Transcribe the listing verbatim. Do not carry over any pictures.

RECORDS PROVIDED:
══════════════════════════════

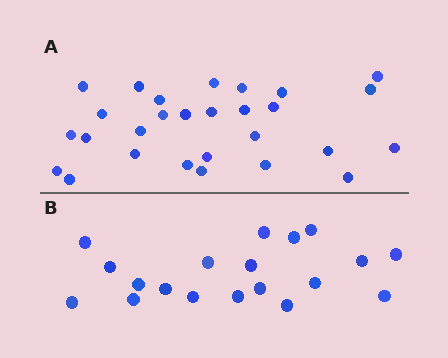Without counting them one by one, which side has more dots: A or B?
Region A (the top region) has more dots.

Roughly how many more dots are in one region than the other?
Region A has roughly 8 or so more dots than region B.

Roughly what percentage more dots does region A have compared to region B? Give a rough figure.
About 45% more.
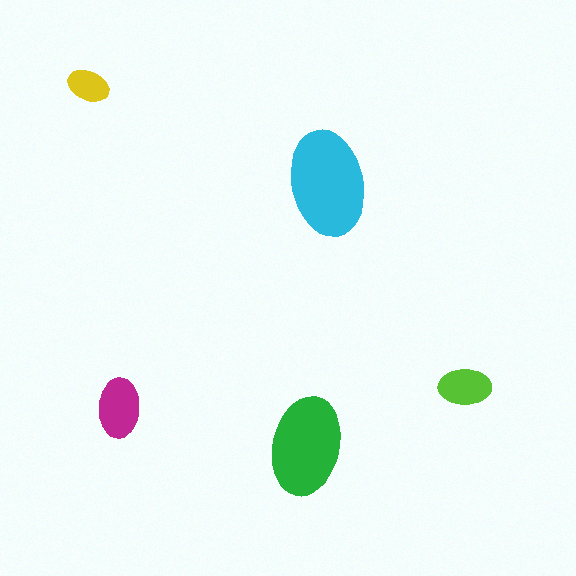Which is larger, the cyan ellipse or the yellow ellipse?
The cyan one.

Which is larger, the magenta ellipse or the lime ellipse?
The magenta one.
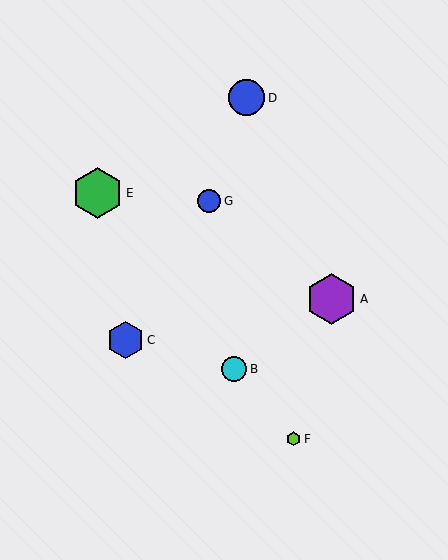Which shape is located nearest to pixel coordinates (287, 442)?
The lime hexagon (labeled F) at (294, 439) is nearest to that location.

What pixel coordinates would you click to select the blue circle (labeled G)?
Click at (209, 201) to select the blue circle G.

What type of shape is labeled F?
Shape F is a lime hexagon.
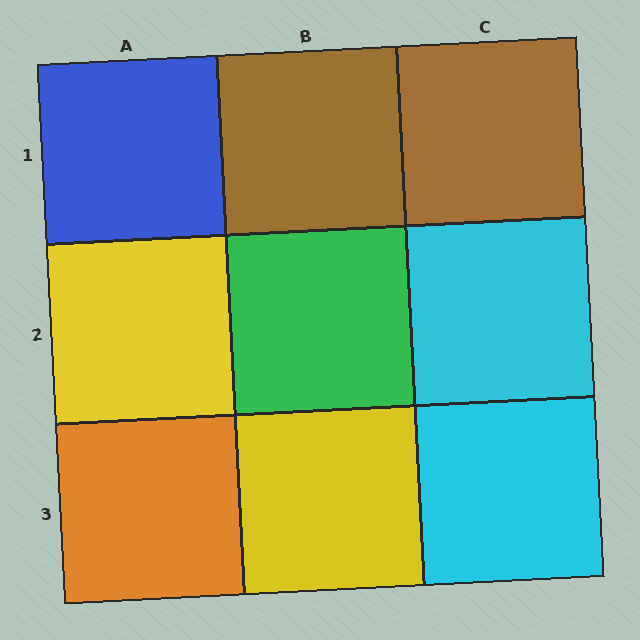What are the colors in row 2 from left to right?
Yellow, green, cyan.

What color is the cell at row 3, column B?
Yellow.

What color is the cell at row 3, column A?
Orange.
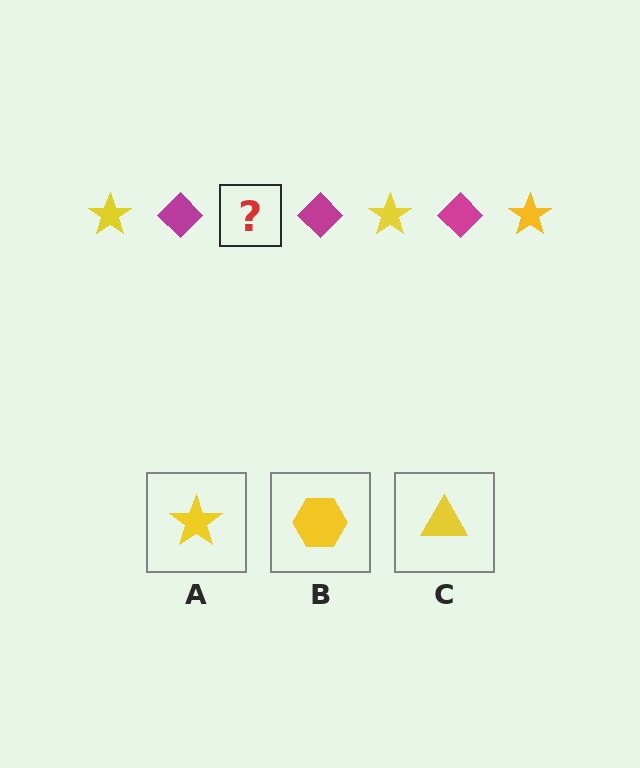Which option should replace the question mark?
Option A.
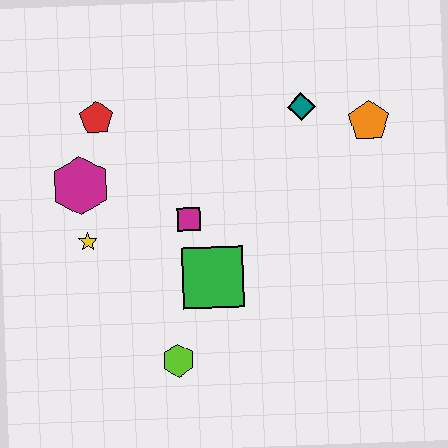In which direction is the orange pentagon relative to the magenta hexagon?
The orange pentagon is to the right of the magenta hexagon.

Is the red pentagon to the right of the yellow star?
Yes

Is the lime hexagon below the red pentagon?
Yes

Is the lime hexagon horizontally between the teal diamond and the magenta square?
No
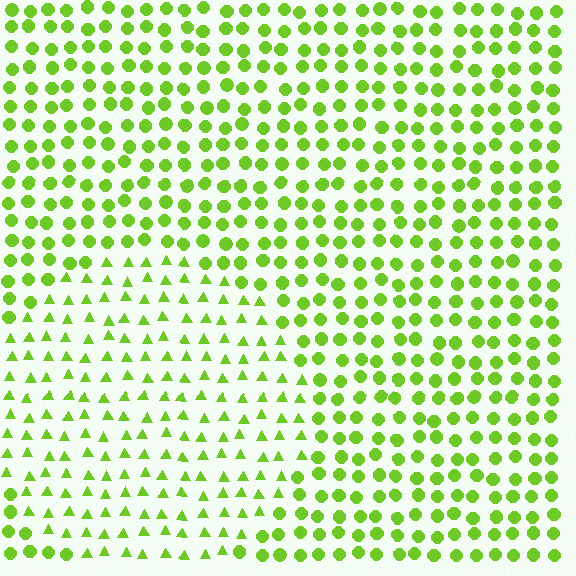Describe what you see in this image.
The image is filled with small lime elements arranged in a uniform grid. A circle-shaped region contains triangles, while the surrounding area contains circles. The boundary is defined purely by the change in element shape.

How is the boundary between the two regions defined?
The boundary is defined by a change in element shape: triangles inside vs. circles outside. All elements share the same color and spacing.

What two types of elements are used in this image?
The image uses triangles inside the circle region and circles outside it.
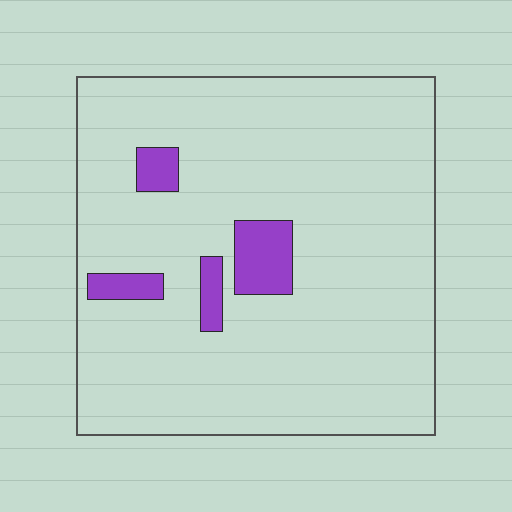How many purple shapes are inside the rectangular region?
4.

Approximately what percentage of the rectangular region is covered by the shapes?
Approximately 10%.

══════════════════════════════

RESULT OF THE TASK:
Without counting them one by one, which side has more dots: A or B?
Region A (the top region) has more dots.

Roughly how many more dots are in one region than the other?
Region A has roughly 8 or so more dots than region B.

Roughly what percentage more dots does region A have compared to region B? Give a rough figure.
About 45% more.
Which is larger, the cyan ellipse or the yellow ellipse?
The cyan one.

Which is larger, the magenta ellipse or the lime ellipse?
The magenta one.
Which shape is located nearest to pixel coordinates (287, 442)?
The lime hexagon (labeled F) at (294, 439) is nearest to that location.

What pixel coordinates would you click to select the blue circle (labeled G)?
Click at (209, 201) to select the blue circle G.

What type of shape is labeled F?
Shape F is a lime hexagon.
What are the colors in row 2 from left to right?
Yellow, green, cyan.

What color is the cell at row 3, column B?
Yellow.

What color is the cell at row 3, column A?
Orange.
Which option should replace the question mark?
Option A.
In which direction is the orange pentagon relative to the magenta hexagon?
The orange pentagon is to the right of the magenta hexagon.

Is the red pentagon to the right of the yellow star?
Yes

Is the lime hexagon below the red pentagon?
Yes

Is the lime hexagon horizontally between the teal diamond and the magenta square?
No
Describe what you see in this image.
The image is filled with small lime elements arranged in a uniform grid. A circle-shaped region contains triangles, while the surrounding area contains circles. The boundary is defined purely by the change in element shape.

How is the boundary between the two regions defined?
The boundary is defined by a change in element shape: triangles inside vs. circles outside. All elements share the same color and spacing.

What two types of elements are used in this image?
The image uses triangles inside the circle region and circles outside it.
How many purple shapes are inside the rectangular region?
4.

Approximately what percentage of the rectangular region is covered by the shapes?
Approximately 10%.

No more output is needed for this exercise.